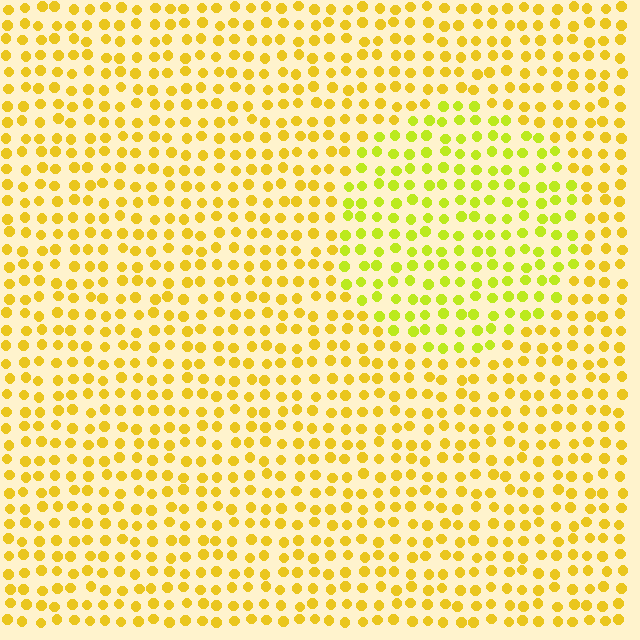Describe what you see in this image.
The image is filled with small yellow elements in a uniform arrangement. A circle-shaped region is visible where the elements are tinted to a slightly different hue, forming a subtle color boundary.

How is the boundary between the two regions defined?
The boundary is defined purely by a slight shift in hue (about 24 degrees). Spacing, size, and orientation are identical on both sides.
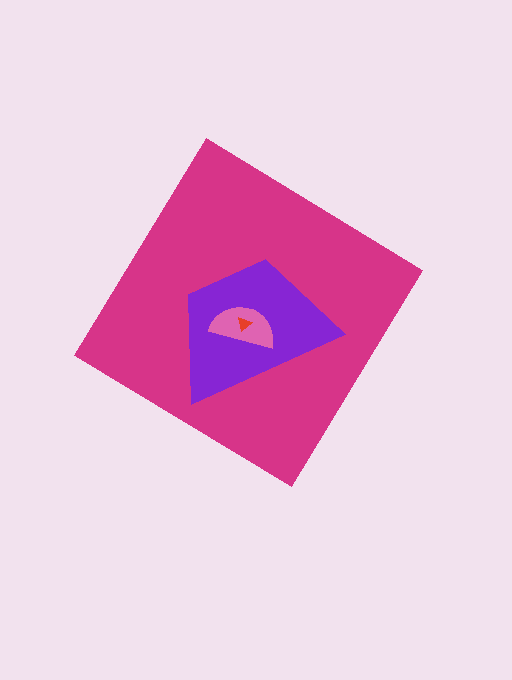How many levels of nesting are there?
4.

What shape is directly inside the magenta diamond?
The purple trapezoid.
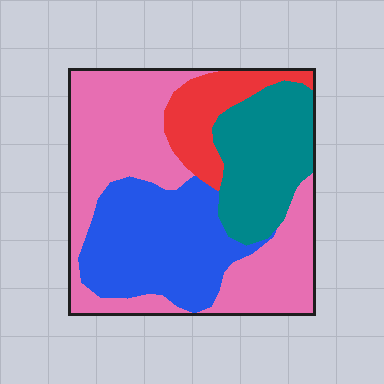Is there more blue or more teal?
Blue.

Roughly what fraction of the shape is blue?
Blue covers about 25% of the shape.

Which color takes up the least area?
Red, at roughly 10%.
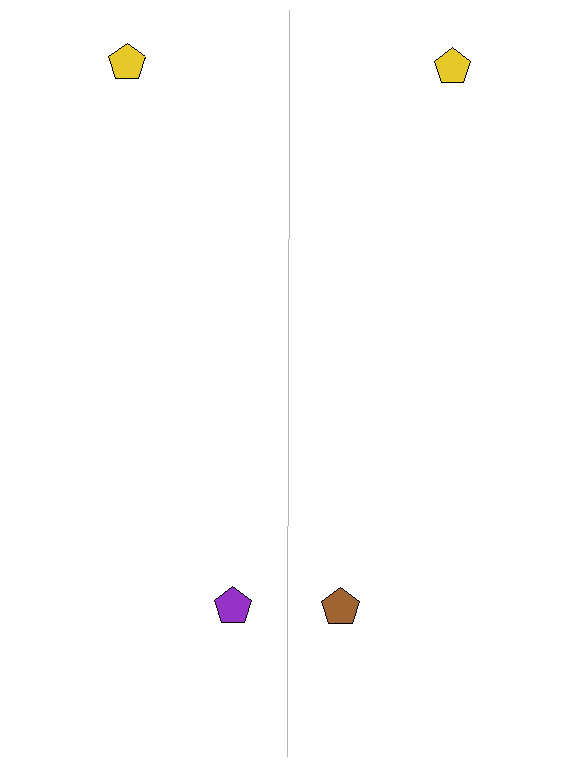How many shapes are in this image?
There are 4 shapes in this image.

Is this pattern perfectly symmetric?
No, the pattern is not perfectly symmetric. The brown pentagon on the right side breaks the symmetry — its mirror counterpart is purple.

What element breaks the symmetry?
The brown pentagon on the right side breaks the symmetry — its mirror counterpart is purple.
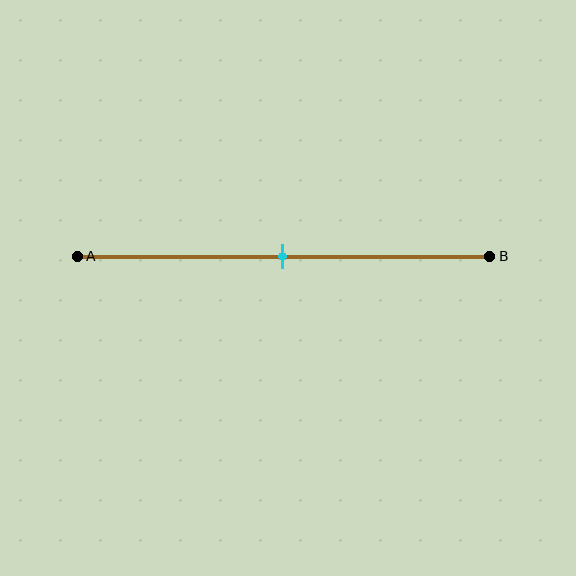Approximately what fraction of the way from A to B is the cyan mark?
The cyan mark is approximately 50% of the way from A to B.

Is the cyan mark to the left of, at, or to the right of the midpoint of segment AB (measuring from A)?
The cyan mark is approximately at the midpoint of segment AB.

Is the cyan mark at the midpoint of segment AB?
Yes, the mark is approximately at the midpoint.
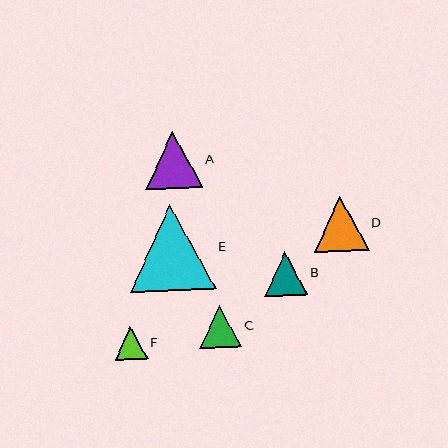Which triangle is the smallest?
Triangle F is the smallest with a size of approximately 33 pixels.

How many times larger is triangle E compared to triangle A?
Triangle E is approximately 1.5 times the size of triangle A.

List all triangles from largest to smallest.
From largest to smallest: E, A, D, B, C, F.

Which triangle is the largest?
Triangle E is the largest with a size of approximately 86 pixels.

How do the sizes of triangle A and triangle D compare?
Triangle A and triangle D are approximately the same size.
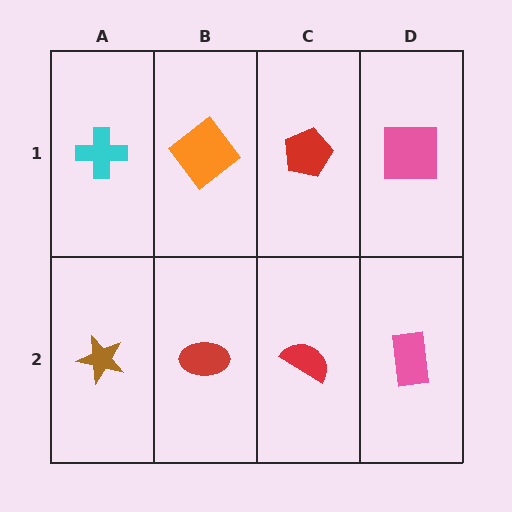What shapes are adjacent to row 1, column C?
A red semicircle (row 2, column C), an orange diamond (row 1, column B), a pink square (row 1, column D).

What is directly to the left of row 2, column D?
A red semicircle.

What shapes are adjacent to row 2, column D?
A pink square (row 1, column D), a red semicircle (row 2, column C).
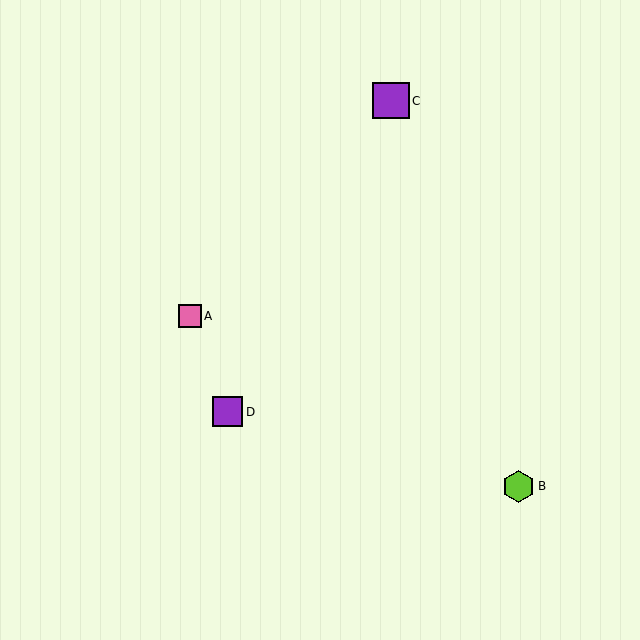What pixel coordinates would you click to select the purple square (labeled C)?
Click at (391, 101) to select the purple square C.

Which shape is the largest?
The purple square (labeled C) is the largest.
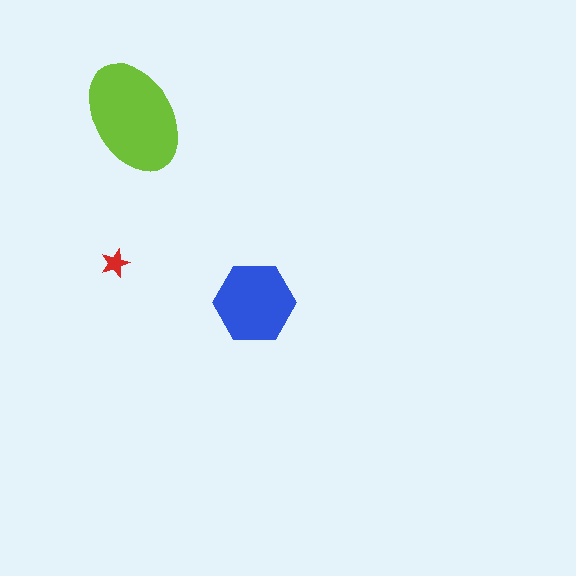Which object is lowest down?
The blue hexagon is bottommost.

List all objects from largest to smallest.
The lime ellipse, the blue hexagon, the red star.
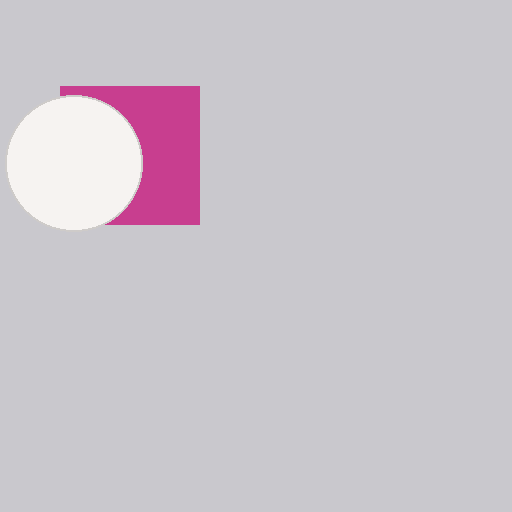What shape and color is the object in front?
The object in front is a white circle.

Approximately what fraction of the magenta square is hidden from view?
Roughly 47% of the magenta square is hidden behind the white circle.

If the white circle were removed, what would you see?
You would see the complete magenta square.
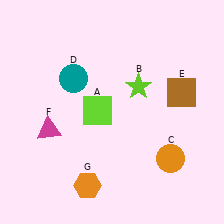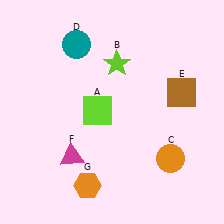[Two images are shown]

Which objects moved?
The objects that moved are: the lime star (B), the teal circle (D), the magenta triangle (F).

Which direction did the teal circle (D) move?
The teal circle (D) moved up.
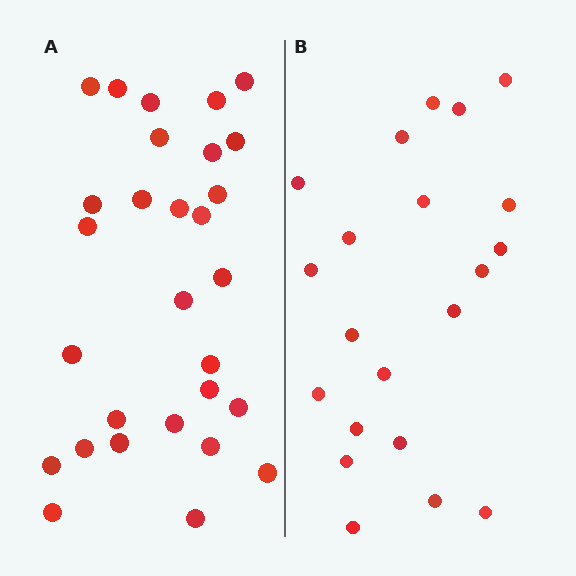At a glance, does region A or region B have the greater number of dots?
Region A (the left region) has more dots.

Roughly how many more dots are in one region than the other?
Region A has roughly 8 or so more dots than region B.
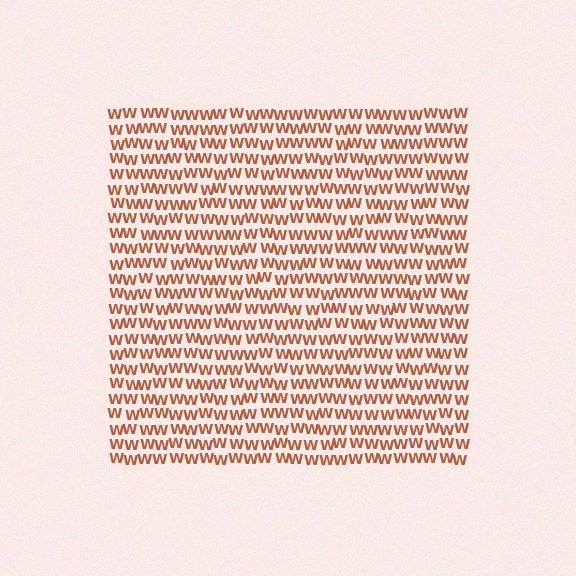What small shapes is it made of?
It is made of small letter W's.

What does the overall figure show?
The overall figure shows a square.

# # # # # # #

**Problem:** Copy all of the entries verbatim, leaving out any pictures they contain.

**Finished exercise:**
Describe what you see in this image.
The image is filled with small yellow elements in a uniform arrangement. A circle-shaped region is visible where the elements are tinted to a slightly different hue, forming a subtle color boundary.

How is the boundary between the two regions defined?
The boundary is defined purely by a slight shift in hue (about 24 degrees). Spacing, size, and orientation are identical on both sides.
How many levels of nesting are there?
4.

What shape is directly inside the magenta diamond?
The purple trapezoid.
Is there more blue or more teal?
Blue.

Roughly what fraction of the shape is blue?
Blue covers about 25% of the shape.

Which color takes up the least area?
Red, at roughly 10%.
How many shapes are in this image?
There are 4 shapes in this image.

Is this pattern perfectly symmetric?
No, the pattern is not perfectly symmetric. The brown pentagon on the right side breaks the symmetry — its mirror counterpart is purple.

What element breaks the symmetry?
The brown pentagon on the right side breaks the symmetry — its mirror counterpart is purple.
Approximately what fraction of the way from A to B is the cyan mark?
The cyan mark is approximately 50% of the way from A to B.

Is the cyan mark to the left of, at, or to the right of the midpoint of segment AB (measuring from A)?
The cyan mark is approximately at the midpoint of segment AB.

Is the cyan mark at the midpoint of segment AB?
Yes, the mark is approximately at the midpoint.
Which triangle is the smallest?
Triangle F is the smallest with a size of approximately 33 pixels.

How many times larger is triangle E compared to triangle A?
Triangle E is approximately 1.5 times the size of triangle A.

List all triangles from largest to smallest.
From largest to smallest: E, A, D, B, C, F.

Which triangle is the largest?
Triangle E is the largest with a size of approximately 86 pixels.

How do the sizes of triangle A and triangle D compare?
Triangle A and triangle D are approximately the same size.
What shapes are adjacent to row 1, column C?
A red semicircle (row 2, column C), an orange diamond (row 1, column B), a pink square (row 1, column D).

What is directly to the left of row 2, column D?
A red semicircle.

What shapes are adjacent to row 2, column D?
A pink square (row 1, column D), a red semicircle (row 2, column C).
What pixel coordinates would you click to select the purple square (labeled C)?
Click at (391, 101) to select the purple square C.

Which shape is the largest?
The purple square (labeled C) is the largest.
Which object is lowest down?
The blue hexagon is bottommost.

List all objects from largest to smallest.
The lime ellipse, the blue hexagon, the red star.
What shape and color is the object in front?
The object in front is a white circle.

Approximately what fraction of the magenta square is hidden from view?
Roughly 47% of the magenta square is hidden behind the white circle.

If the white circle were removed, what would you see?
You would see the complete magenta square.
[Two images are shown]

Which objects moved?
The objects that moved are: the lime star (B), the teal circle (D), the magenta triangle (F).

Which direction did the teal circle (D) move?
The teal circle (D) moved up.
At a glance, does region A or region B have the greater number of dots?
Region A (the left region) has more dots.

Roughly how many more dots are in one region than the other?
Region A has roughly 8 or so more dots than region B.
What small shapes is it made of?
It is made of small letter W's.

What does the overall figure show?
The overall figure shows a square.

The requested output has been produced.